↓↓↓

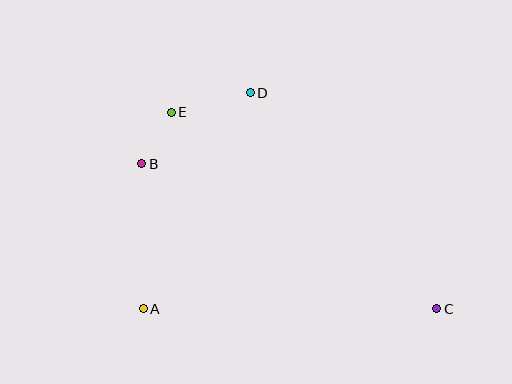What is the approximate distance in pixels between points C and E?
The distance between C and E is approximately 330 pixels.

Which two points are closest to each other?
Points B and E are closest to each other.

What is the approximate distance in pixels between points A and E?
The distance between A and E is approximately 198 pixels.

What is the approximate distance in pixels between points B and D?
The distance between B and D is approximately 130 pixels.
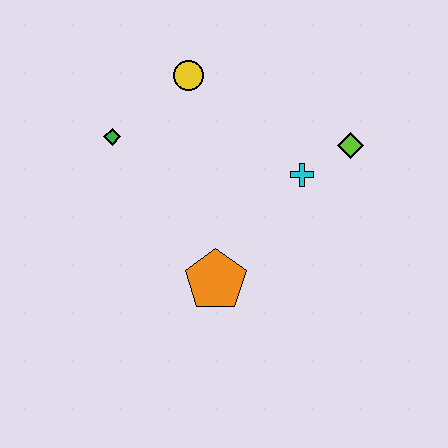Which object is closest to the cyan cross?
The lime diamond is closest to the cyan cross.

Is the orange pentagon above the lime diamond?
No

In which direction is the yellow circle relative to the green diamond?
The yellow circle is to the right of the green diamond.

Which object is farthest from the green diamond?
The lime diamond is farthest from the green diamond.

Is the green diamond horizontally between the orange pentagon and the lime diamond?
No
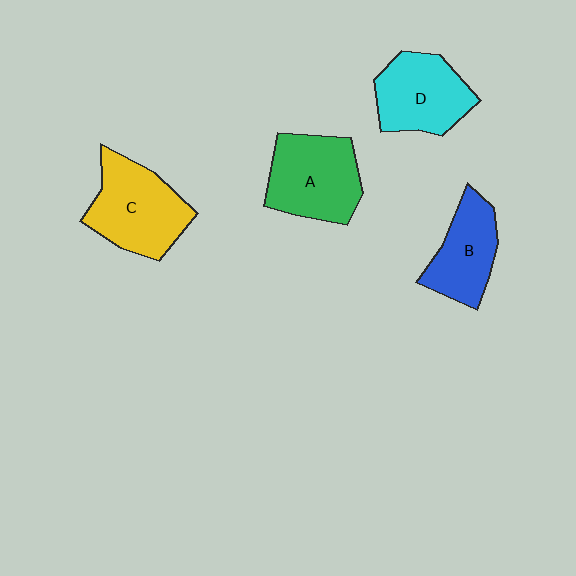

↑↑↑

- Short exercise -
Locate "In which direction" in the listing above, then print exactly the lines from that line through the final one, omitting all pictures.

- Result below -
In which direction is the yellow circle relative to the green diamond?
The yellow circle is to the right of the green diamond.

Which object is farthest from the green diamond?
The lime diamond is farthest from the green diamond.

Is the green diamond horizontally between the orange pentagon and the lime diamond?
No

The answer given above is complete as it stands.